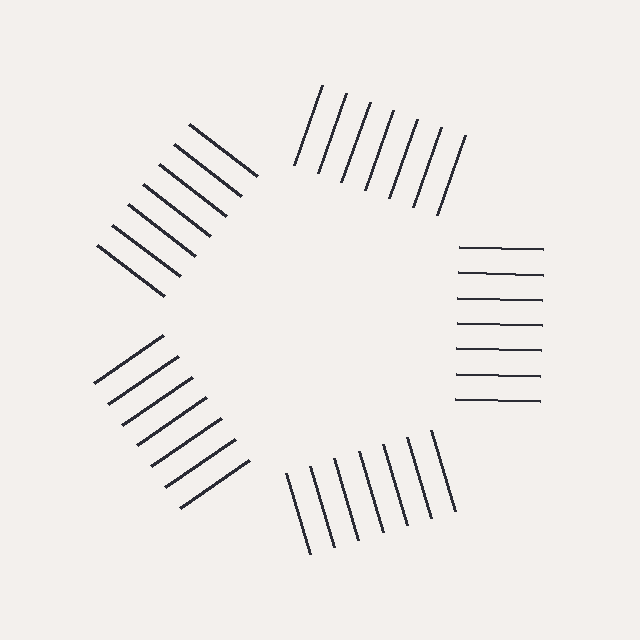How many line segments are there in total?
35 — 7 along each of the 5 edges.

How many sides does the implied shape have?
5 sides — the line-ends trace a pentagon.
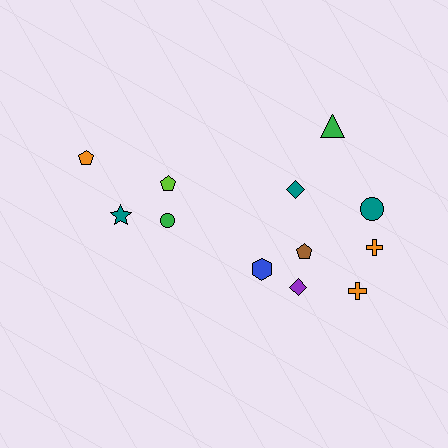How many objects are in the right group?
There are 8 objects.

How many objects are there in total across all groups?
There are 12 objects.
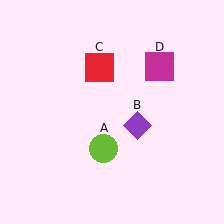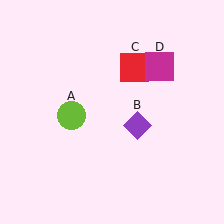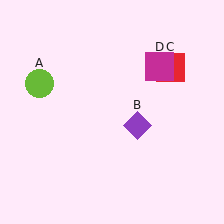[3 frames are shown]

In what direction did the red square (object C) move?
The red square (object C) moved right.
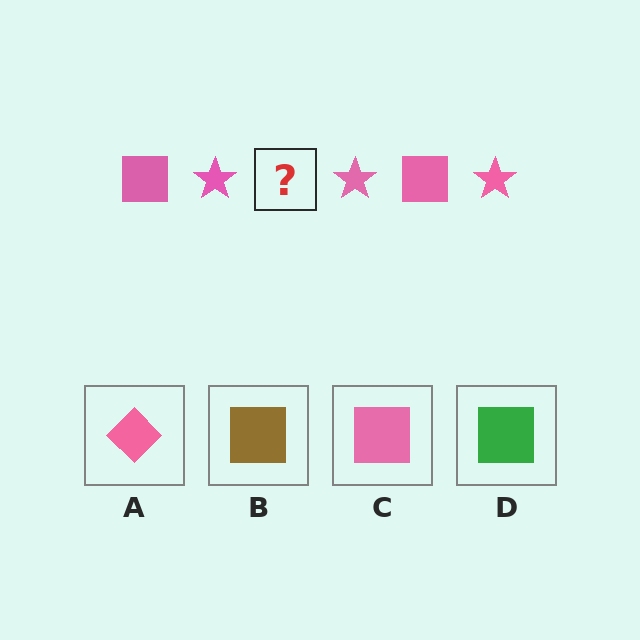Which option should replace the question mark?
Option C.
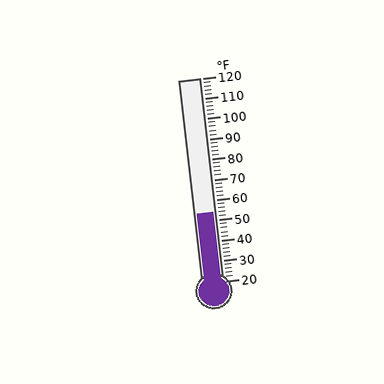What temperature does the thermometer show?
The thermometer shows approximately 54°F.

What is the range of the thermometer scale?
The thermometer scale ranges from 20°F to 120°F.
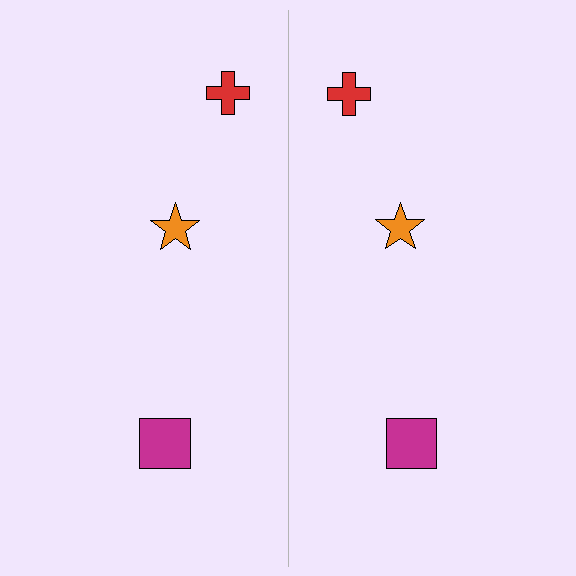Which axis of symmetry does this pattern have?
The pattern has a vertical axis of symmetry running through the center of the image.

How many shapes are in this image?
There are 6 shapes in this image.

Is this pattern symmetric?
Yes, this pattern has bilateral (reflection) symmetry.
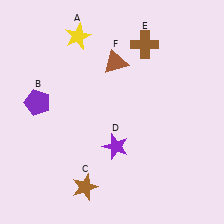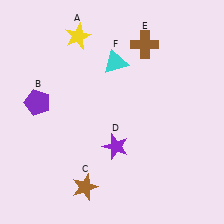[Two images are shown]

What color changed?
The triangle (F) changed from brown in Image 1 to cyan in Image 2.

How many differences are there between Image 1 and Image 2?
There is 1 difference between the two images.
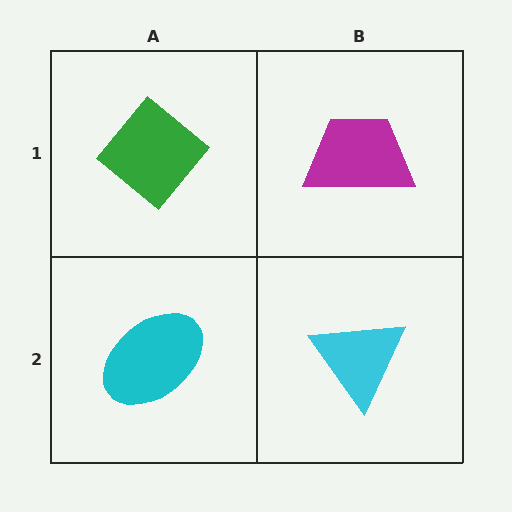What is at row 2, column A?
A cyan ellipse.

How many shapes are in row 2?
2 shapes.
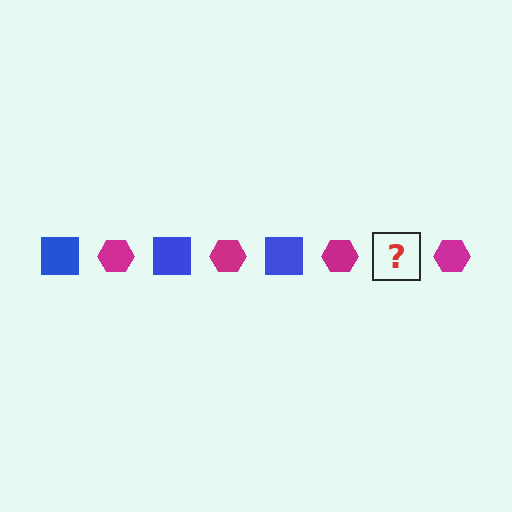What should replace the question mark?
The question mark should be replaced with a blue square.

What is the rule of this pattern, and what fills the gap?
The rule is that the pattern alternates between blue square and magenta hexagon. The gap should be filled with a blue square.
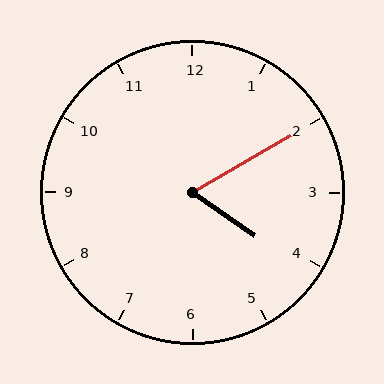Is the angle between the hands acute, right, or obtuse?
It is acute.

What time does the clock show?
4:10.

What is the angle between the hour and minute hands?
Approximately 65 degrees.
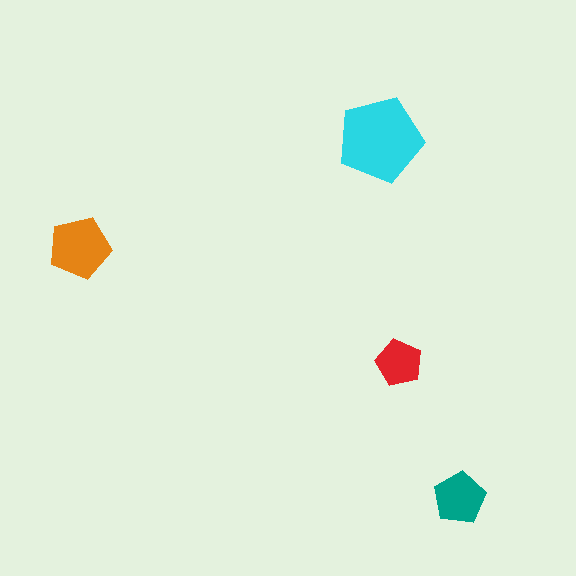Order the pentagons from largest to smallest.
the cyan one, the orange one, the teal one, the red one.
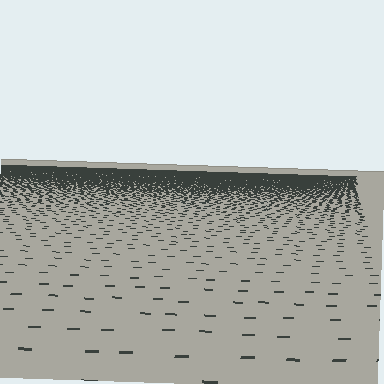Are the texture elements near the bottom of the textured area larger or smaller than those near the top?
Larger. Near the bottom, elements are closer to the viewer and appear at a bigger on-screen size.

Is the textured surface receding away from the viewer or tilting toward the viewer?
The surface is receding away from the viewer. Texture elements get smaller and denser toward the top.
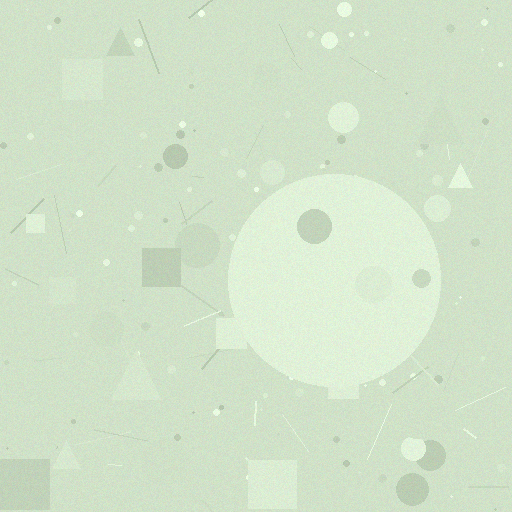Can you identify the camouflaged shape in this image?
The camouflaged shape is a circle.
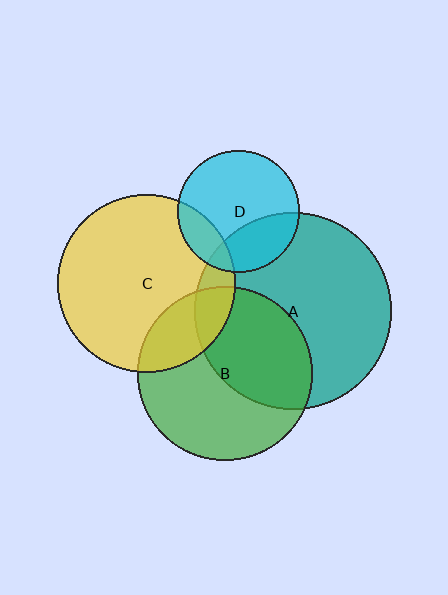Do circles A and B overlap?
Yes.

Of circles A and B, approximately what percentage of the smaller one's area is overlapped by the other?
Approximately 45%.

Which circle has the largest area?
Circle A (teal).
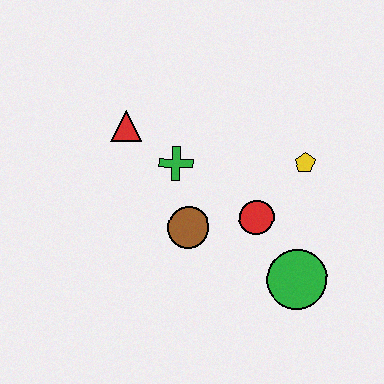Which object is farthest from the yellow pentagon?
The red triangle is farthest from the yellow pentagon.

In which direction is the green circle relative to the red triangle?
The green circle is to the right of the red triangle.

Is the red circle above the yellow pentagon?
No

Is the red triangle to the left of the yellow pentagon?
Yes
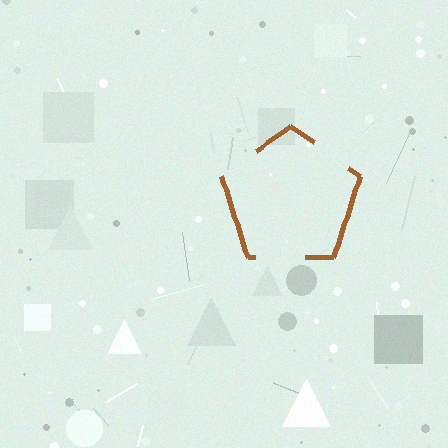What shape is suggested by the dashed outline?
The dashed outline suggests a pentagon.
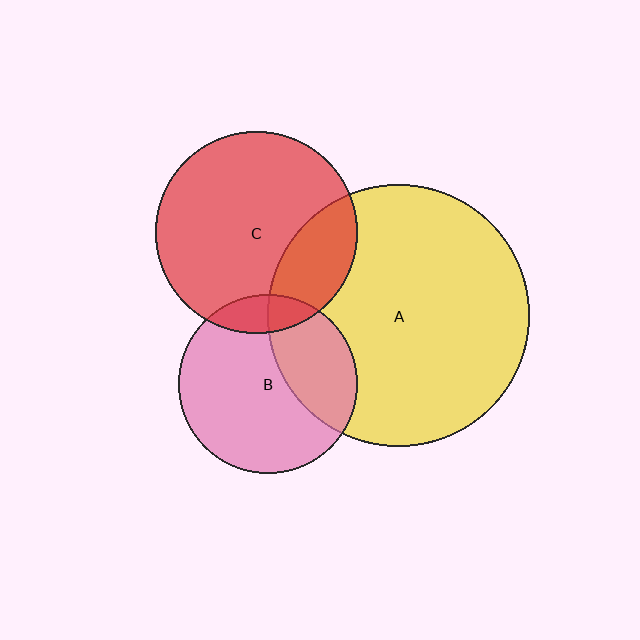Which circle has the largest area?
Circle A (yellow).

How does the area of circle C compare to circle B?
Approximately 1.3 times.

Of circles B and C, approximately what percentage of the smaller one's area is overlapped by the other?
Approximately 10%.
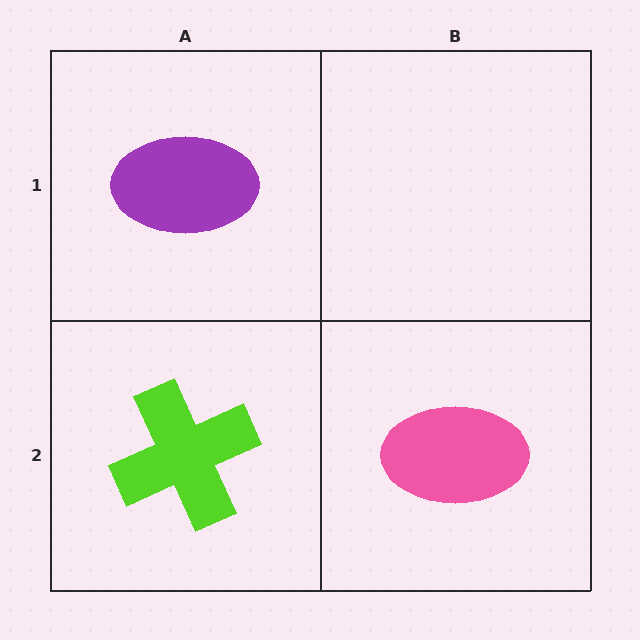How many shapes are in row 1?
1 shape.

Required task: Give the data above again in full and unchanged, skipping the pictures.

Solution:
How many line segments are there in total?
35 — 7 along each of the 5 edges.

How many sides does the implied shape have?
5 sides — the line-ends trace a pentagon.
How many objects are in the right group?
There are 8 objects.

How many objects are there in total across all groups?
There are 12 objects.
[3 frames are shown]

In what direction did the red square (object C) move?
The red square (object C) moved right.
Which option should replace the question mark?
Option C.
What temperature does the thermometer show?
The thermometer shows approximately 54°F.

What is the range of the thermometer scale?
The thermometer scale ranges from 20°F to 120°F.
Which axis of symmetry does this pattern have?
The pattern has a vertical axis of symmetry running through the center of the image.

How many shapes are in this image?
There are 6 shapes in this image.

Is this pattern symmetric?
Yes, this pattern has bilateral (reflection) symmetry.
[Two images are shown]

What color changed?
The triangle (F) changed from brown in Image 1 to cyan in Image 2.

How many differences are there between Image 1 and Image 2?
There is 1 difference between the two images.
What is at row 2, column A?
A cyan ellipse.

How many shapes are in row 2?
2 shapes.
What should replace the question mark?
The question mark should be replaced with a blue square.

What is the rule of this pattern, and what fills the gap?
The rule is that the pattern alternates between blue square and magenta hexagon. The gap should be filled with a blue square.
Is the angle between the hands acute, right, or obtuse?
It is acute.

What time does the clock show?
4:10.

What is the angle between the hour and minute hands?
Approximately 65 degrees.
Order the pentagons from largest to smallest.
the cyan one, the orange one, the teal one, the red one.
Are the texture elements near the bottom of the textured area larger or smaller than those near the top?
Larger. Near the bottom, elements are closer to the viewer and appear at a bigger on-screen size.

Is the textured surface receding away from the viewer or tilting toward the viewer?
The surface is receding away from the viewer. Texture elements get smaller and denser toward the top.
Can you identify the camouflaged shape in this image?
The camouflaged shape is a circle.
Do circles A and B overlap?
Yes.

Of circles A and B, approximately what percentage of the smaller one's area is overlapped by the other?
Approximately 45%.

Which circle has the largest area?
Circle A (teal).
Which object is farthest from the yellow pentagon?
The red triangle is farthest from the yellow pentagon.

In which direction is the green circle relative to the red triangle?
The green circle is to the right of the red triangle.

Is the red circle above the yellow pentagon?
No

Is the red triangle to the left of the yellow pentagon?
Yes
What shape is suggested by the dashed outline?
The dashed outline suggests a pentagon.
Which circle has the largest area?
Circle A (yellow).

How does the area of circle C compare to circle B?
Approximately 1.3 times.

Of circles B and C, approximately what percentage of the smaller one's area is overlapped by the other?
Approximately 10%.
How many shapes are in row 1?
1 shape.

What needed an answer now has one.